What you are asked to do:
In the material below, the line holding "Which group has" and every line after it should be reproduced exactly, please, with pictures omitted.
Data extract START
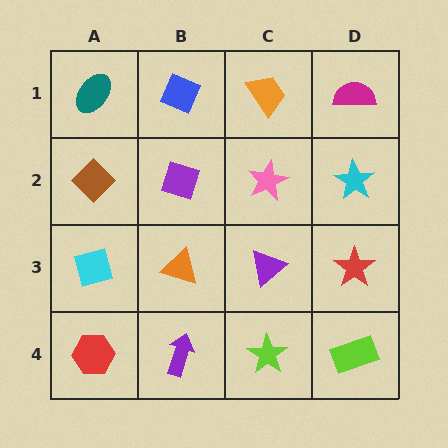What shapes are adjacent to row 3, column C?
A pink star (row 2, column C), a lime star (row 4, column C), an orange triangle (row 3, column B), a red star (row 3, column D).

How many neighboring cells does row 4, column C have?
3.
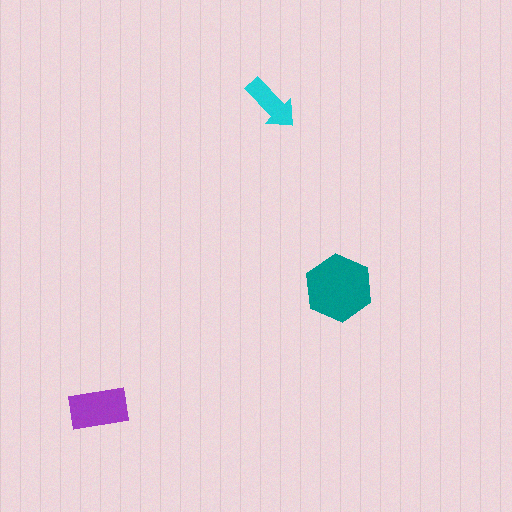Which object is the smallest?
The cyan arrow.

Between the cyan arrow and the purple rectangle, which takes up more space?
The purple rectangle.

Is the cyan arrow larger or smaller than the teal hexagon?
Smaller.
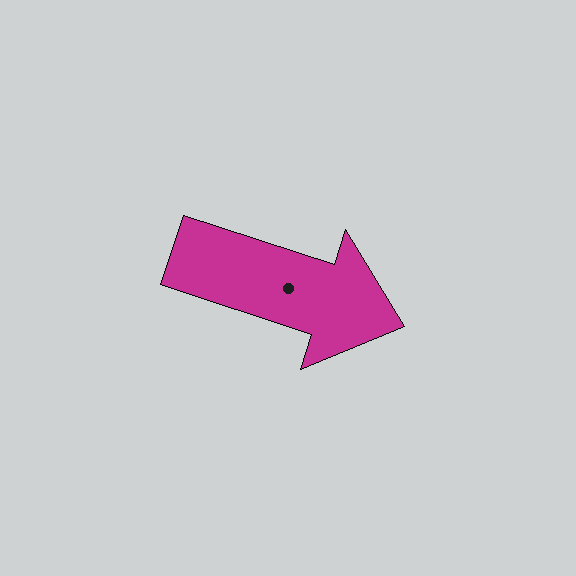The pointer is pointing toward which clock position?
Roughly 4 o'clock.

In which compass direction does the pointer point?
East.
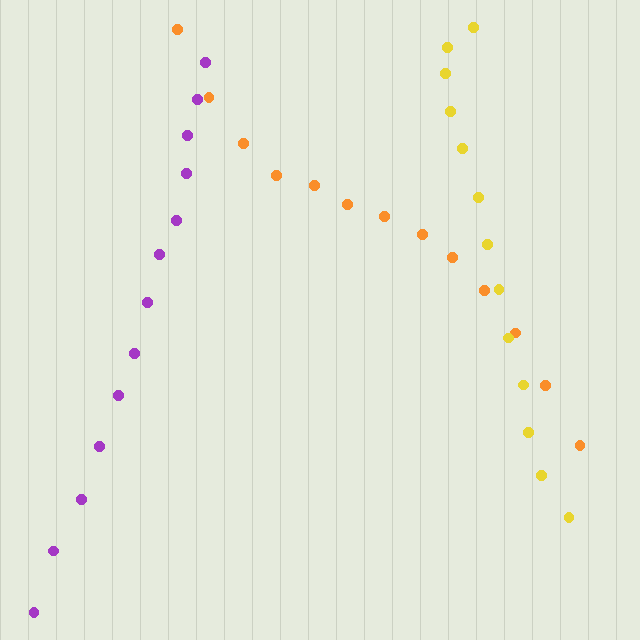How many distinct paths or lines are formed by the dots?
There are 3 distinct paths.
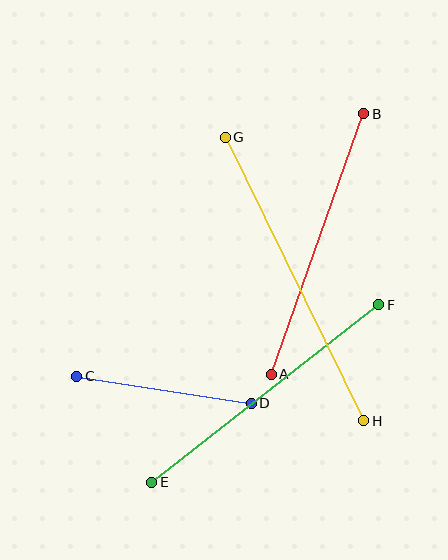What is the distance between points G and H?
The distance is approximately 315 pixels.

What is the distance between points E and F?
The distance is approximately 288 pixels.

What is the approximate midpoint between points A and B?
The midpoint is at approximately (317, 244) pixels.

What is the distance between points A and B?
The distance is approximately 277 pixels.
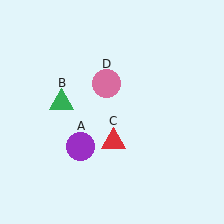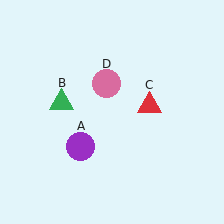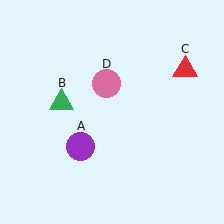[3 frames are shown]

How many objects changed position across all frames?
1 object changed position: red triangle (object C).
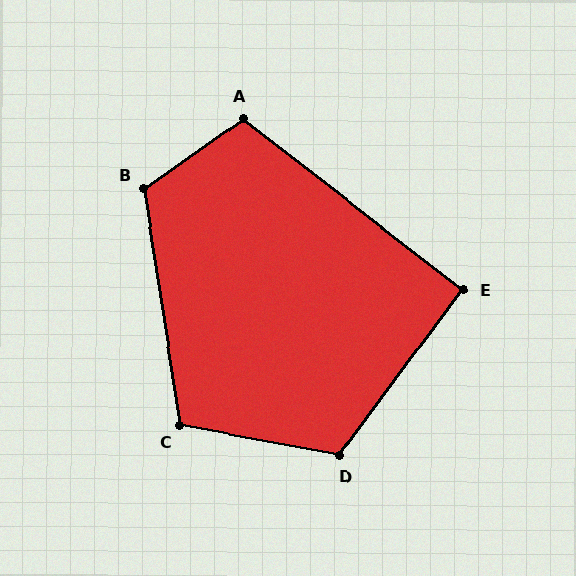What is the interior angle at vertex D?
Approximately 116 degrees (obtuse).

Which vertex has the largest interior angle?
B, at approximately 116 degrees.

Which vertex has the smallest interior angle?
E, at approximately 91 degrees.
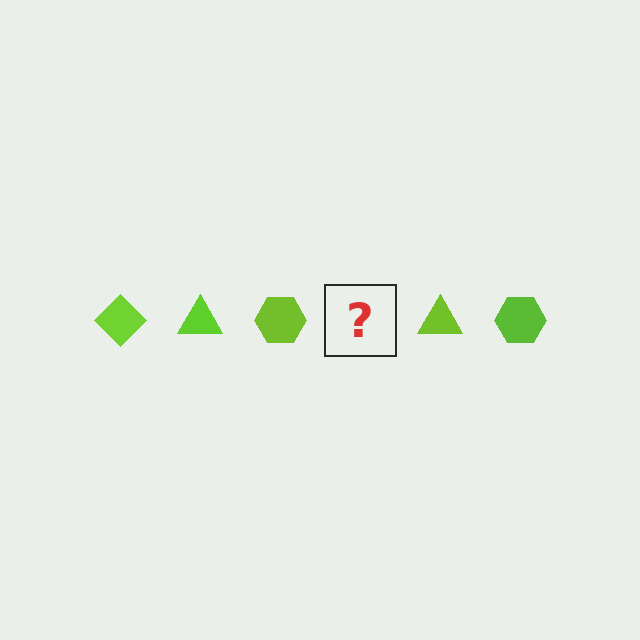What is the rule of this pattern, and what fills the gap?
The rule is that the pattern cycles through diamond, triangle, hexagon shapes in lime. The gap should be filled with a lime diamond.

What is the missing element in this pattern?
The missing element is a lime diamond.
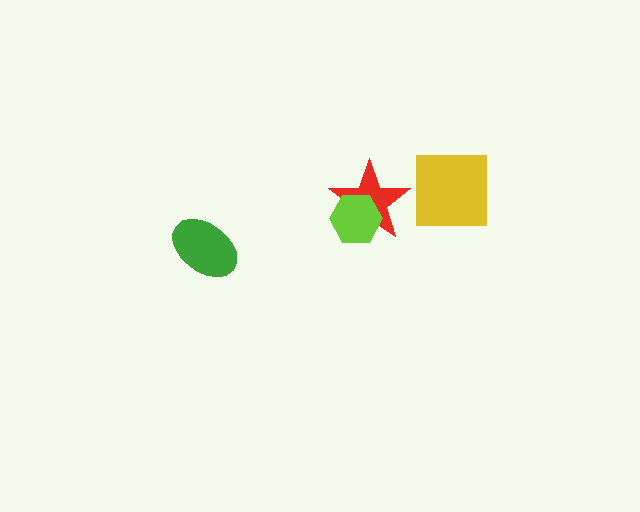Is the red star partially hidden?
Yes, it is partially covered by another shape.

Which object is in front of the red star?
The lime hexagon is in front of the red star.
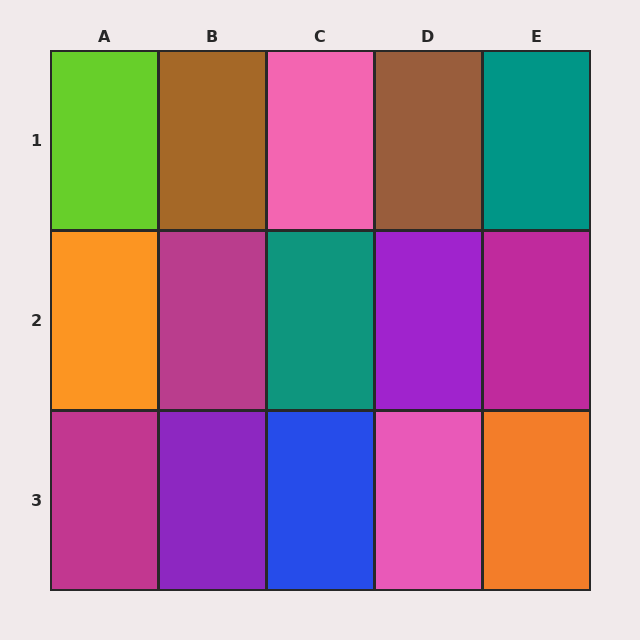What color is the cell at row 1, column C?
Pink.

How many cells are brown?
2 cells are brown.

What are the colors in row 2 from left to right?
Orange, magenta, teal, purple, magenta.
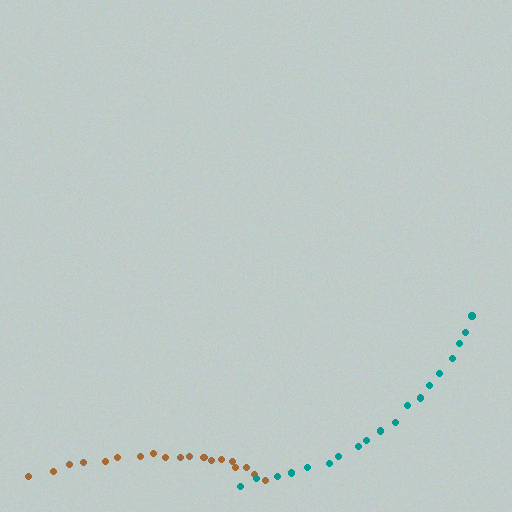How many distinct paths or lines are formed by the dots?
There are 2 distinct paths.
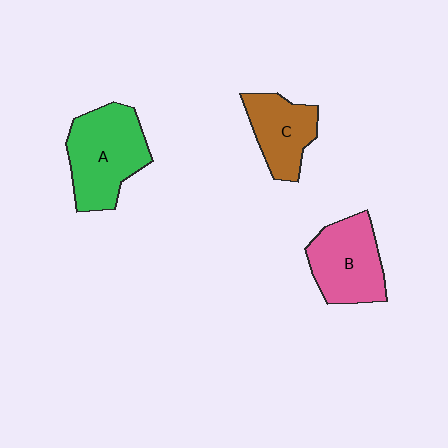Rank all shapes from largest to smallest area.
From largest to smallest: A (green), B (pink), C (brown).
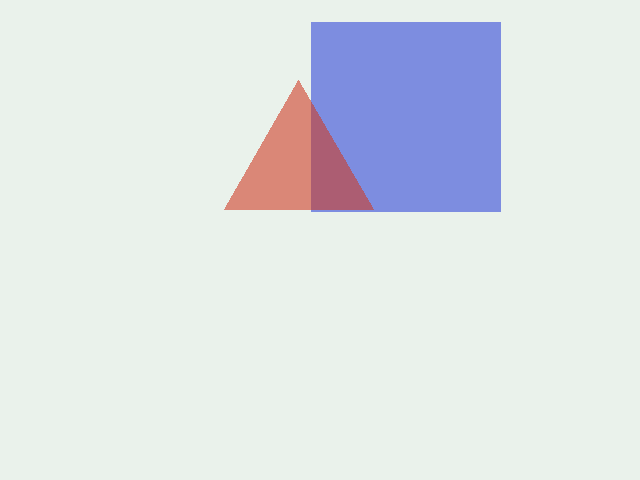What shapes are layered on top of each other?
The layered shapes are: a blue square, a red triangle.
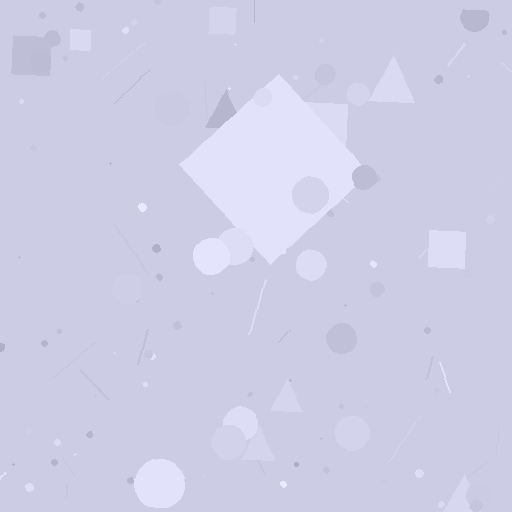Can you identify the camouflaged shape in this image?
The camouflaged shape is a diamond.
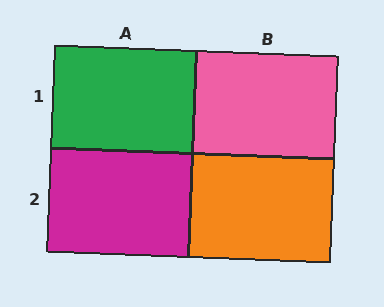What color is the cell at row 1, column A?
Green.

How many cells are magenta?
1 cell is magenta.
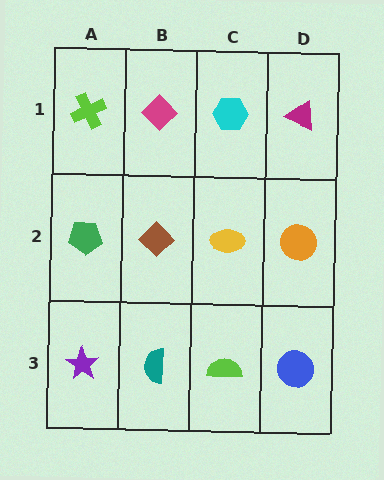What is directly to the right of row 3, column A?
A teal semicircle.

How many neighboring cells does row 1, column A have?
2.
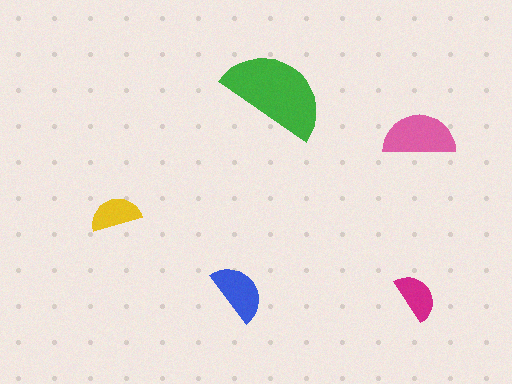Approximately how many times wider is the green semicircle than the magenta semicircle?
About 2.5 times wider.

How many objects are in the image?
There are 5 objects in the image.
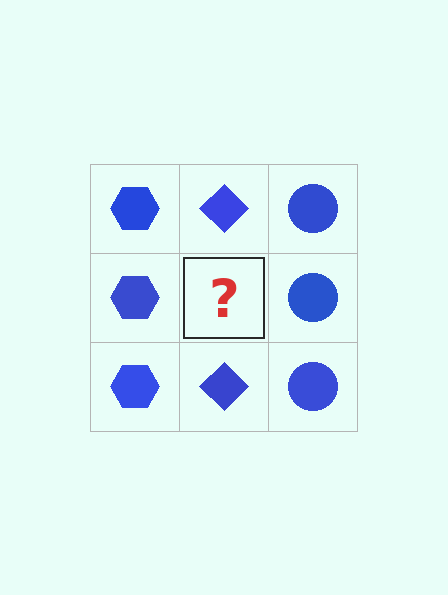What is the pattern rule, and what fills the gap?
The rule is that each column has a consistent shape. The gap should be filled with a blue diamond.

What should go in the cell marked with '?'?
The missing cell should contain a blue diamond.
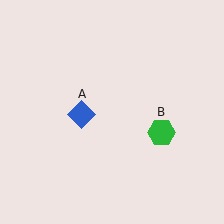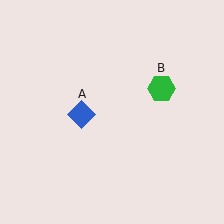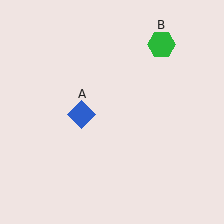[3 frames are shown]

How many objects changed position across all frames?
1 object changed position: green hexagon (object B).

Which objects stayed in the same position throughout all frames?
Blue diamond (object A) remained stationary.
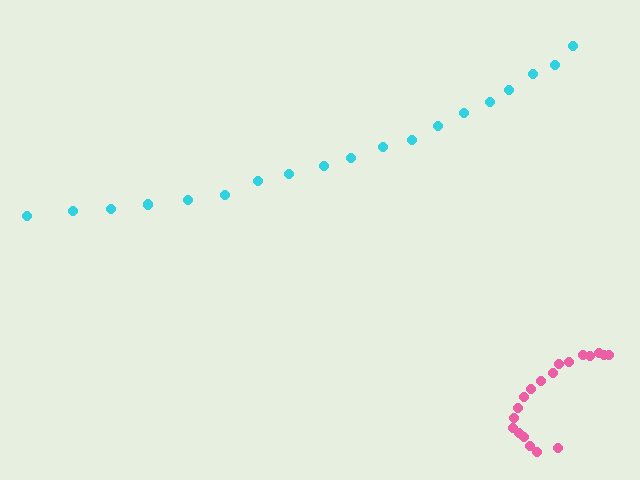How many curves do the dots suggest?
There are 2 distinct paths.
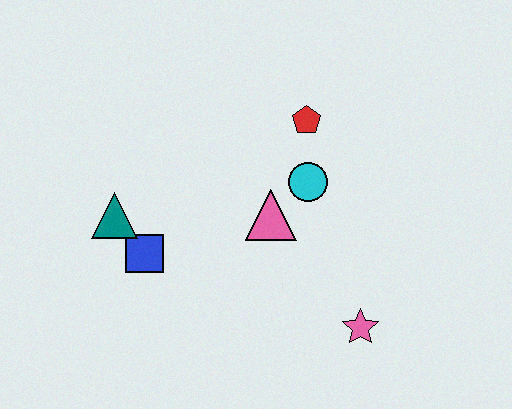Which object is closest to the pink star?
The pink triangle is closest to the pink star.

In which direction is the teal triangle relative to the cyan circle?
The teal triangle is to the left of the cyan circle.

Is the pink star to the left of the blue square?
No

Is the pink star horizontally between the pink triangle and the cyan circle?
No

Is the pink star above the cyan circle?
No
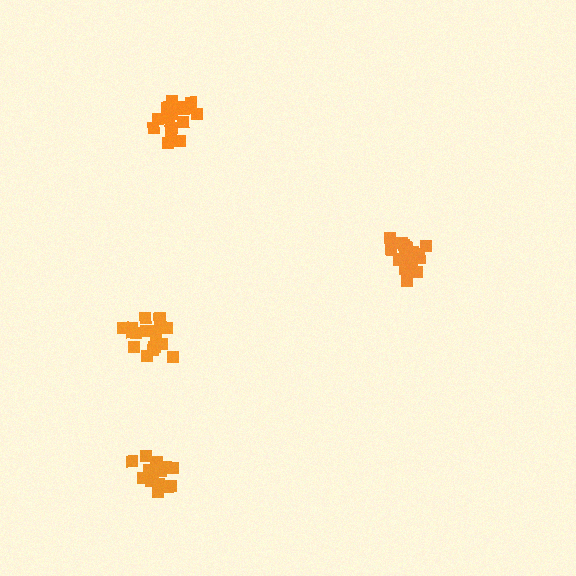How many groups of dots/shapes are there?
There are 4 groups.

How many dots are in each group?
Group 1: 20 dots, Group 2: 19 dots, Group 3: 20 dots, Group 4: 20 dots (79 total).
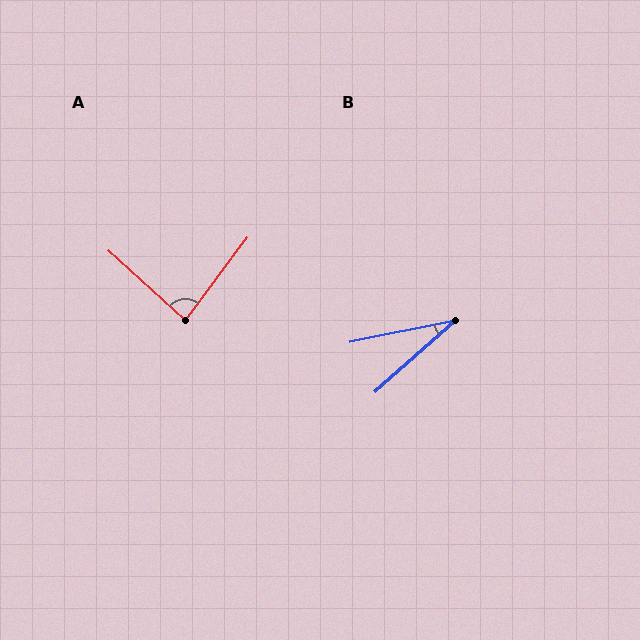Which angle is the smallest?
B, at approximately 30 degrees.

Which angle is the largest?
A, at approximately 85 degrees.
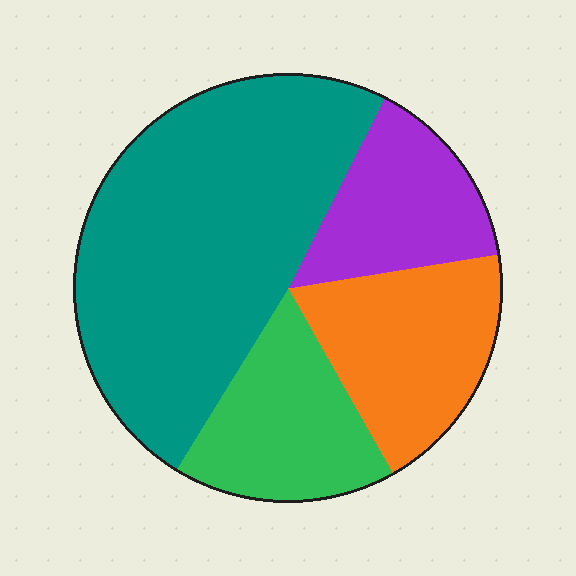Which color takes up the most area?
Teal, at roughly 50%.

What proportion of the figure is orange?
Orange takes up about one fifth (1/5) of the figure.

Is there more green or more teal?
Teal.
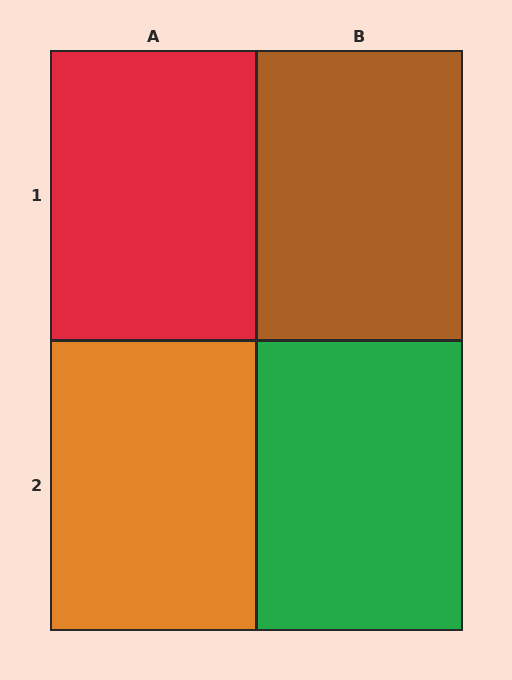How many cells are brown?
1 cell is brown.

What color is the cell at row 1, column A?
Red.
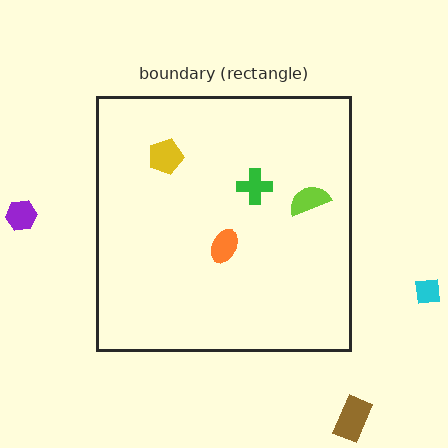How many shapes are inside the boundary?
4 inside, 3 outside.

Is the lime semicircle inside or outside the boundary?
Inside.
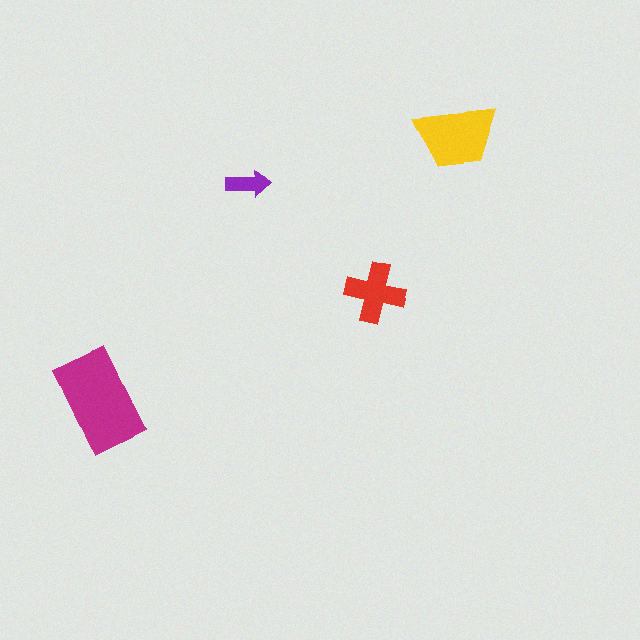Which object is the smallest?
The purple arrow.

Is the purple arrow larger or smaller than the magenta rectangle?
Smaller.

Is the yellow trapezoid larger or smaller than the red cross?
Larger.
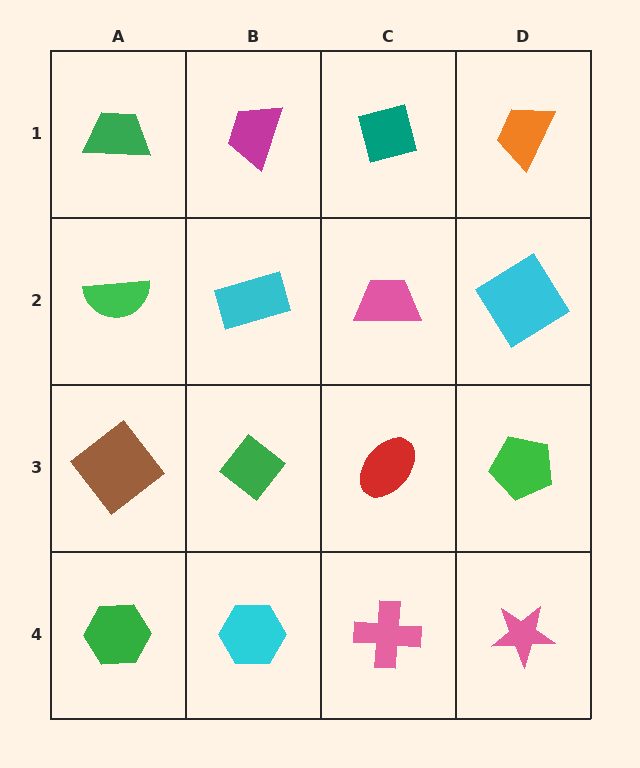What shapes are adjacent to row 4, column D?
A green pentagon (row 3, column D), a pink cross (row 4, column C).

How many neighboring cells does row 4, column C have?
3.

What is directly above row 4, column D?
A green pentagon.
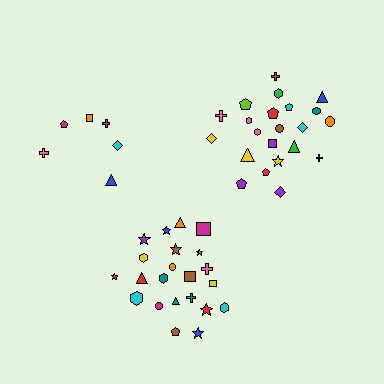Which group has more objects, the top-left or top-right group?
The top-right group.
Data extract END
Solution:
Which group has more objects, the top-left or top-right group?
The top-right group.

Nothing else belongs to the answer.